DIRECTIVE:
From the line containing "How many times larger is square C compared to square F?" to the last line of the data below, copy everything exactly and nothing else; pictures stay out.

------ DATASET ROWS

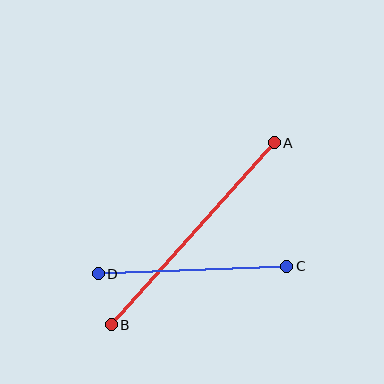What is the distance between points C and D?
The distance is approximately 189 pixels.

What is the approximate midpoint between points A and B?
The midpoint is at approximately (193, 234) pixels.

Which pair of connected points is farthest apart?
Points A and B are farthest apart.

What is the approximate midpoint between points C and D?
The midpoint is at approximately (192, 270) pixels.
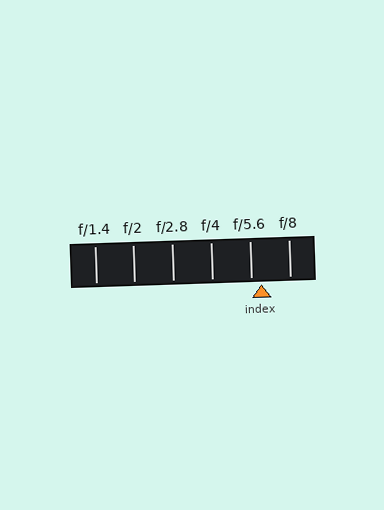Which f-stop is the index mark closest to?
The index mark is closest to f/5.6.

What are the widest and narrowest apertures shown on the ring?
The widest aperture shown is f/1.4 and the narrowest is f/8.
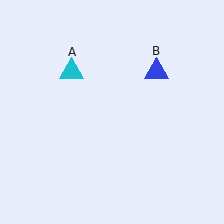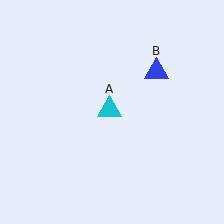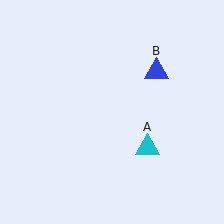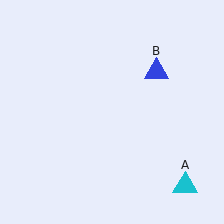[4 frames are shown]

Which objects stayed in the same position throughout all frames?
Blue triangle (object B) remained stationary.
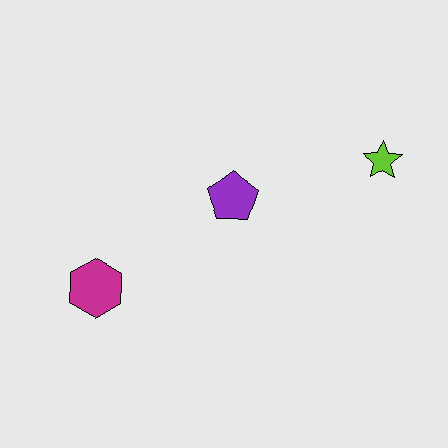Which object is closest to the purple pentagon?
The lime star is closest to the purple pentagon.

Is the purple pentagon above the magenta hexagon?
Yes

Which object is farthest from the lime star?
The magenta hexagon is farthest from the lime star.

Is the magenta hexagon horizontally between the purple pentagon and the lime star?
No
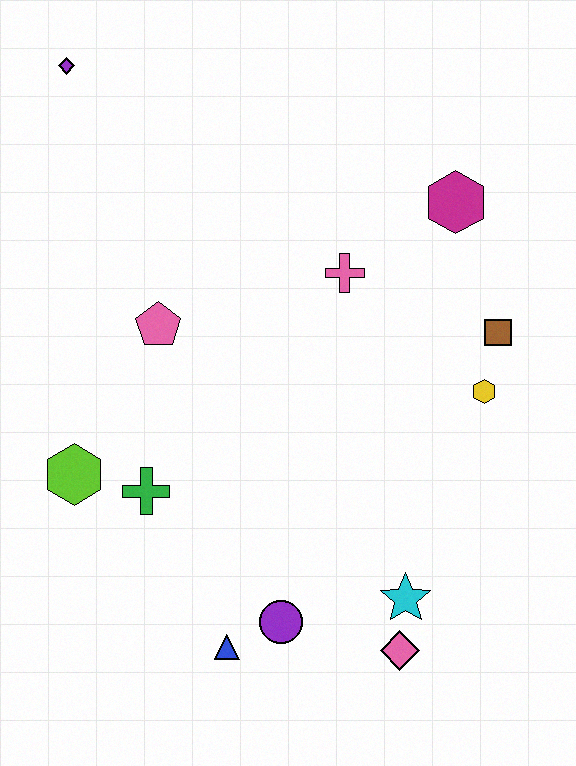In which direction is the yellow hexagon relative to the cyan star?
The yellow hexagon is above the cyan star.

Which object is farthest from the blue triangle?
The purple diamond is farthest from the blue triangle.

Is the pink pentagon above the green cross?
Yes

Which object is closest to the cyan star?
The pink diamond is closest to the cyan star.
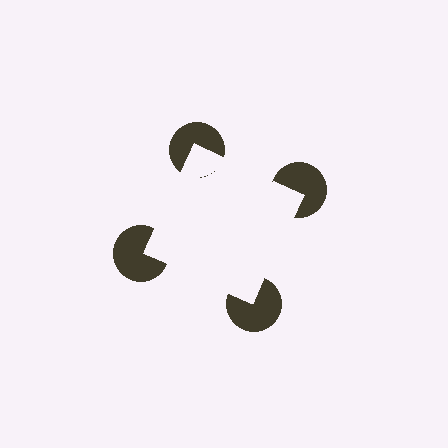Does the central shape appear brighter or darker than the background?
It typically appears slightly brighter than the background, even though no actual brightness change is drawn.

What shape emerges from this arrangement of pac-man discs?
An illusory square — its edges are inferred from the aligned wedge cuts in the pac-man discs, not physically drawn.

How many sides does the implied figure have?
4 sides.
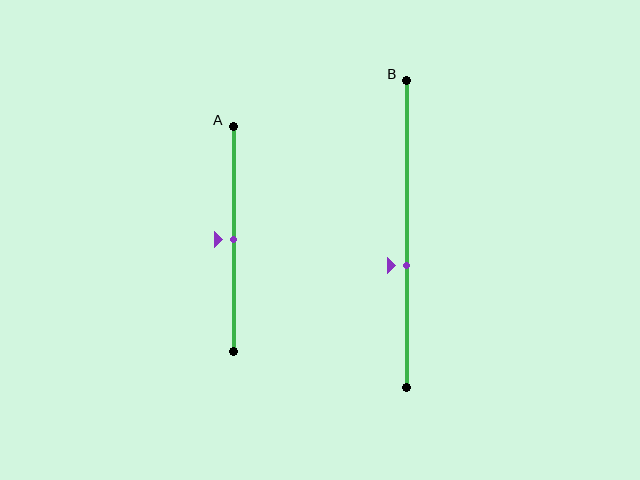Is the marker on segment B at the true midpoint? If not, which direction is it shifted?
No, the marker on segment B is shifted downward by about 10% of the segment length.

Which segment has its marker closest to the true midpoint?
Segment A has its marker closest to the true midpoint.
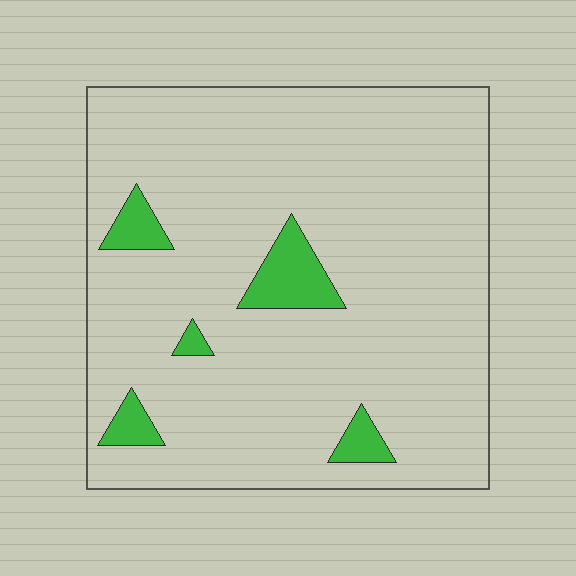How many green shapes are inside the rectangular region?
5.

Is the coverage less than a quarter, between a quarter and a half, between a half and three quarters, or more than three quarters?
Less than a quarter.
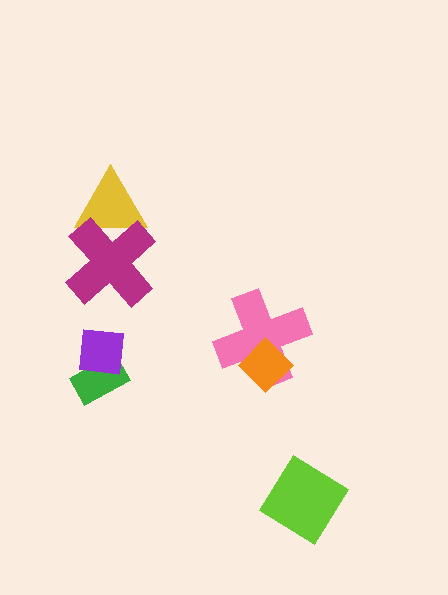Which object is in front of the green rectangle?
The purple square is in front of the green rectangle.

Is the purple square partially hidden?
No, no other shape covers it.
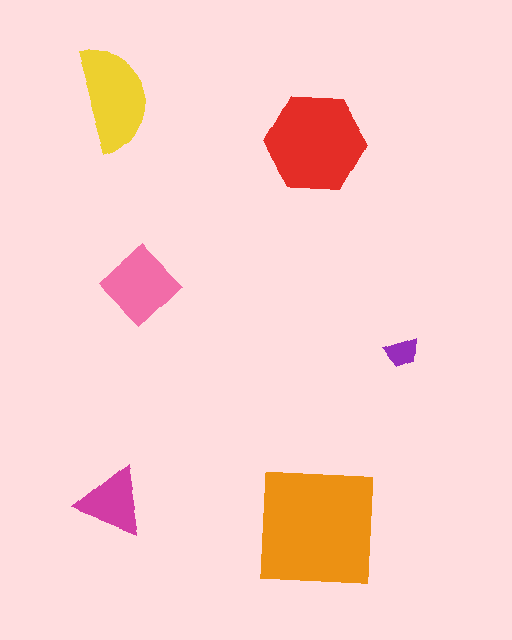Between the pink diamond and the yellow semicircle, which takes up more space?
The yellow semicircle.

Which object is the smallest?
The purple trapezoid.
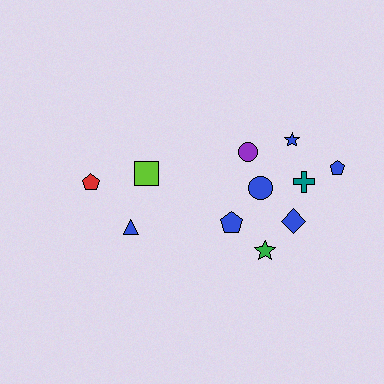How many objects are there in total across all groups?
There are 11 objects.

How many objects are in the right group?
There are 8 objects.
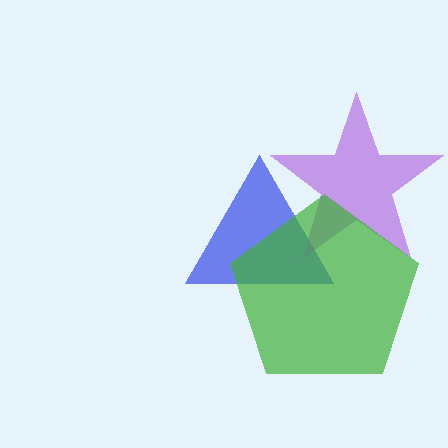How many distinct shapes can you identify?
There are 3 distinct shapes: a blue triangle, a purple star, a green pentagon.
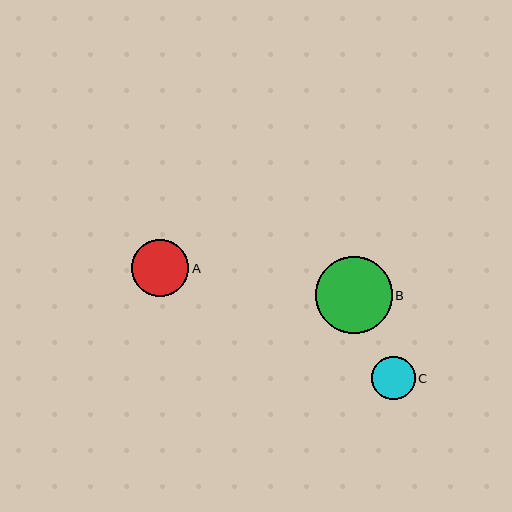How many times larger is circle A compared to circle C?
Circle A is approximately 1.3 times the size of circle C.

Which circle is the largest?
Circle B is the largest with a size of approximately 77 pixels.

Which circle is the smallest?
Circle C is the smallest with a size of approximately 43 pixels.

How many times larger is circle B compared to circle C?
Circle B is approximately 1.8 times the size of circle C.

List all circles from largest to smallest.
From largest to smallest: B, A, C.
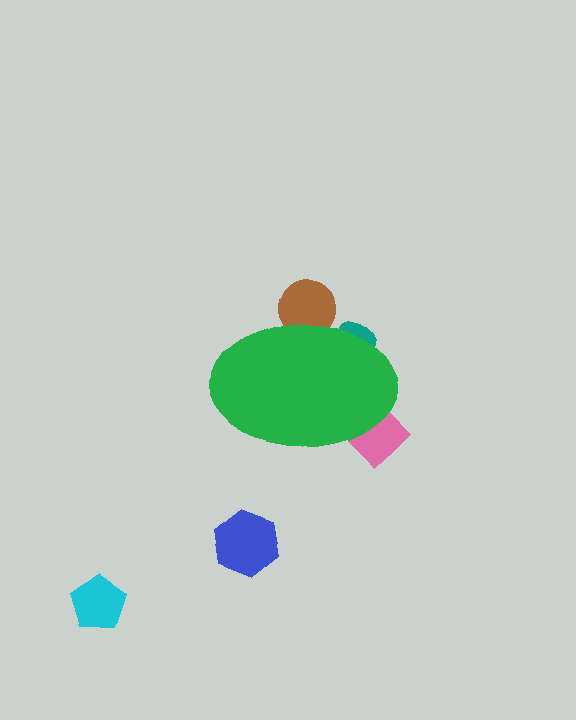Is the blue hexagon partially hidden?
No, the blue hexagon is fully visible.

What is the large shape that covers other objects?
A green ellipse.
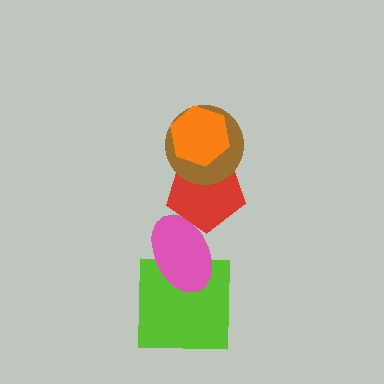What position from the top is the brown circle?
The brown circle is 2nd from the top.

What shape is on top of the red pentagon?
The brown circle is on top of the red pentagon.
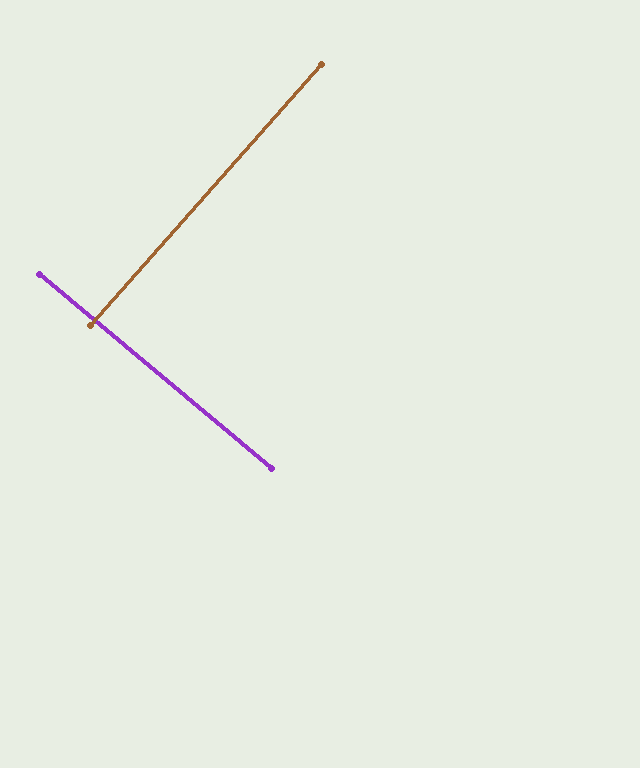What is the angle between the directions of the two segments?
Approximately 88 degrees.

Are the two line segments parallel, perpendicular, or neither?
Perpendicular — they meet at approximately 88°.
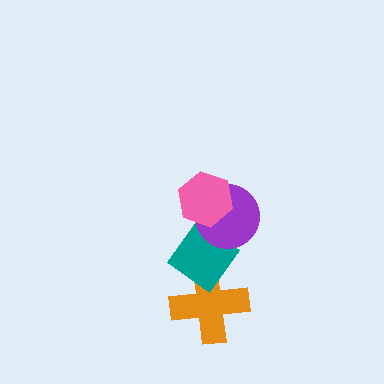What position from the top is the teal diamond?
The teal diamond is 3rd from the top.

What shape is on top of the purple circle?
The pink hexagon is on top of the purple circle.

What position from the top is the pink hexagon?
The pink hexagon is 1st from the top.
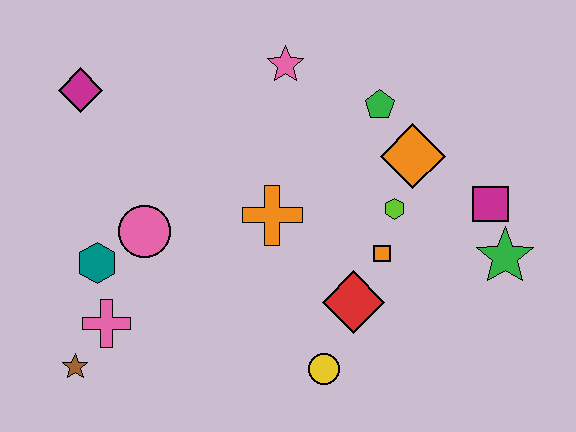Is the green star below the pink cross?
No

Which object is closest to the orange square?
The lime hexagon is closest to the orange square.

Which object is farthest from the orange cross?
The brown star is farthest from the orange cross.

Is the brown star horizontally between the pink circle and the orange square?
No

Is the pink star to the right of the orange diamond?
No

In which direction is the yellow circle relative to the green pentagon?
The yellow circle is below the green pentagon.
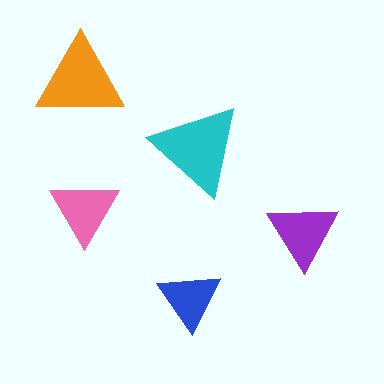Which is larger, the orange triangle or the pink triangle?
The orange one.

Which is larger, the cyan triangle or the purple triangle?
The cyan one.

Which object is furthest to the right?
The purple triangle is rightmost.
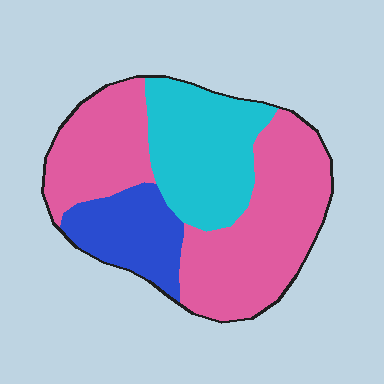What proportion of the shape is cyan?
Cyan takes up about one quarter (1/4) of the shape.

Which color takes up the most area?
Pink, at roughly 55%.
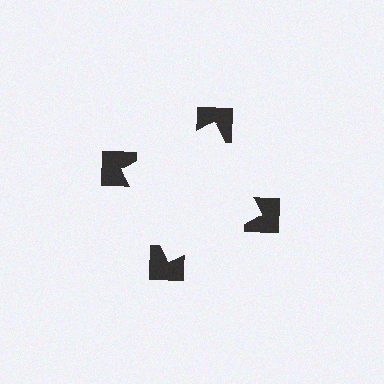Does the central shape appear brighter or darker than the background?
It typically appears slightly brighter than the background, even though no actual brightness change is drawn.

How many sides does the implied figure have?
4 sides.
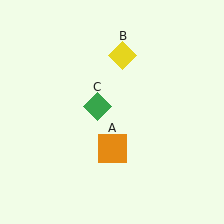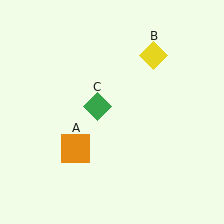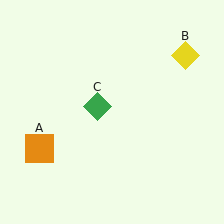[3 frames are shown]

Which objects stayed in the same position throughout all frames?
Green diamond (object C) remained stationary.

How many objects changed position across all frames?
2 objects changed position: orange square (object A), yellow diamond (object B).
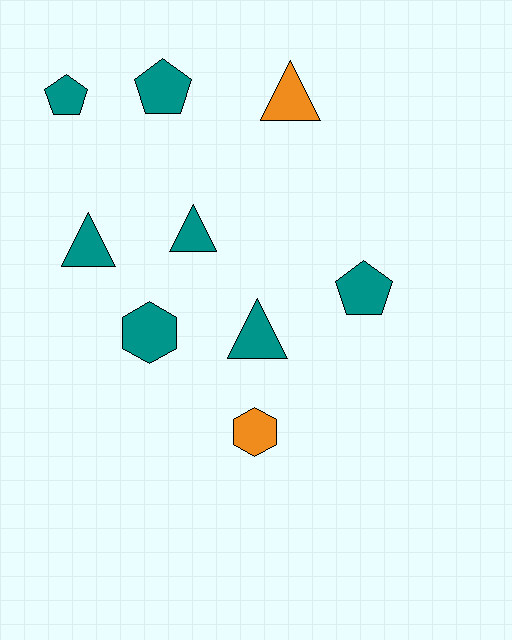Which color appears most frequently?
Teal, with 7 objects.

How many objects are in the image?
There are 9 objects.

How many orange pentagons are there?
There are no orange pentagons.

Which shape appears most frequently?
Triangle, with 4 objects.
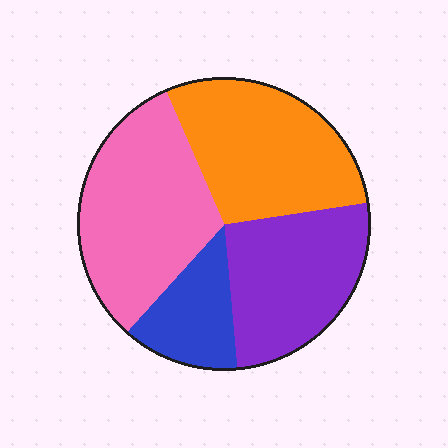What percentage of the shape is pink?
Pink takes up about one third (1/3) of the shape.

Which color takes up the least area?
Blue, at roughly 15%.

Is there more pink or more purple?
Pink.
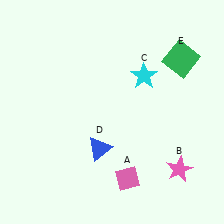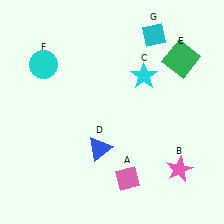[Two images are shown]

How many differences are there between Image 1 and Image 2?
There are 2 differences between the two images.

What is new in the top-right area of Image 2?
A cyan square (G) was added in the top-right area of Image 2.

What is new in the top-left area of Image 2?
A cyan circle (F) was added in the top-left area of Image 2.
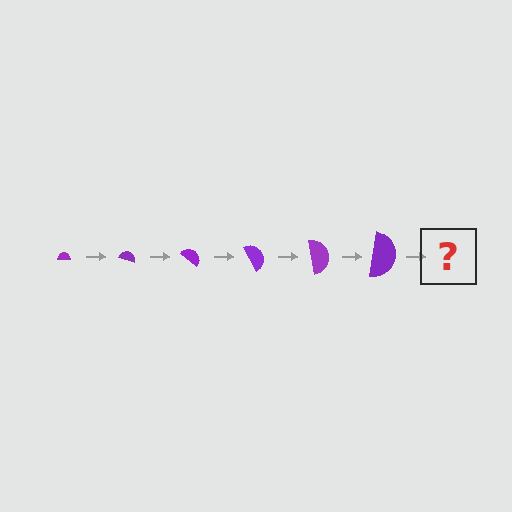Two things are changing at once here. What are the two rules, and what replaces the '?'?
The two rules are that the semicircle grows larger each step and it rotates 20 degrees clockwise each step. The '?' should be a semicircle, larger than the previous one and rotated 120 degrees clockwise from the start.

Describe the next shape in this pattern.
It should be a semicircle, larger than the previous one and rotated 120 degrees clockwise from the start.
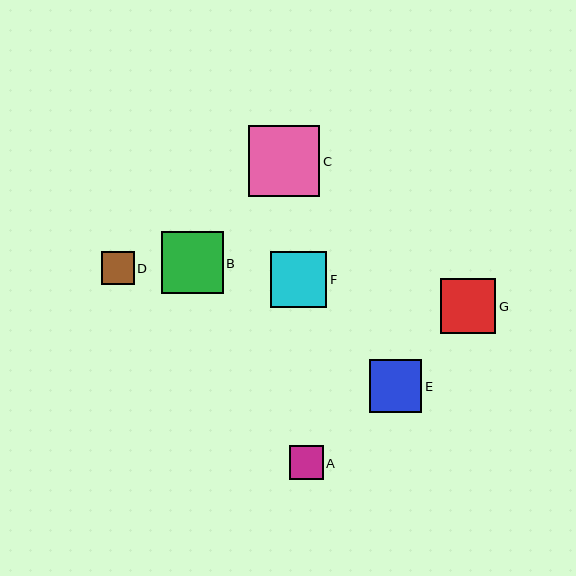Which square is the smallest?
Square D is the smallest with a size of approximately 33 pixels.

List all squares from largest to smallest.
From largest to smallest: C, B, F, G, E, A, D.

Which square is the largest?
Square C is the largest with a size of approximately 71 pixels.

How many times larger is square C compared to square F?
Square C is approximately 1.3 times the size of square F.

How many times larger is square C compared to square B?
Square C is approximately 1.2 times the size of square B.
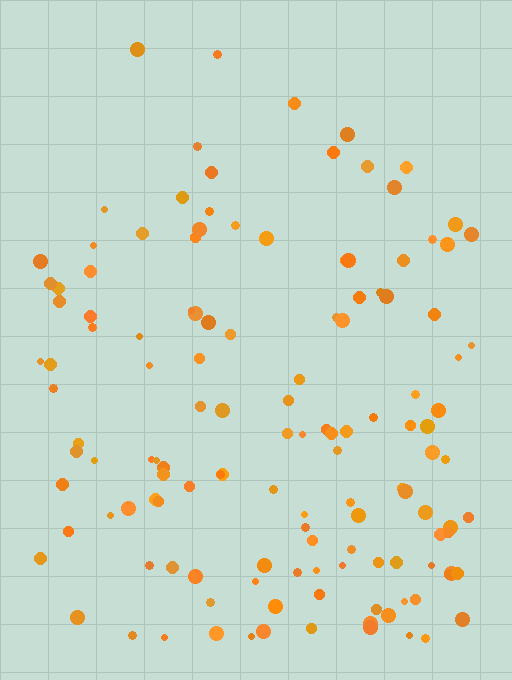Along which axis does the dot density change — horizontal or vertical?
Vertical.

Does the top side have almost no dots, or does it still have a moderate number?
Still a moderate number, just noticeably fewer than the bottom.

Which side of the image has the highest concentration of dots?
The bottom.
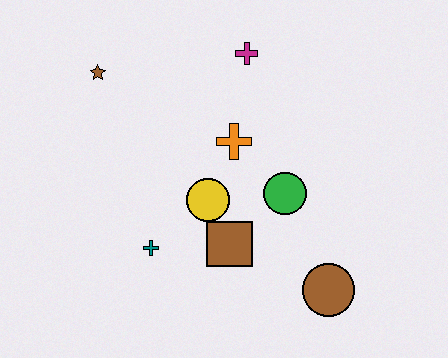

------------

EXERCISE SOLUTION:
How many times larger is square C compared to square F?
Square C is approximately 1.3 times the size of square F.

How many times larger is square C compared to square B?
Square C is approximately 1.2 times the size of square B.
Along which axis does the dot density change — horizontal or vertical?
Vertical.

Does the top side have almost no dots, or does it still have a moderate number?
Still a moderate number, just noticeably fewer than the bottom.

Which side of the image has the highest concentration of dots?
The bottom.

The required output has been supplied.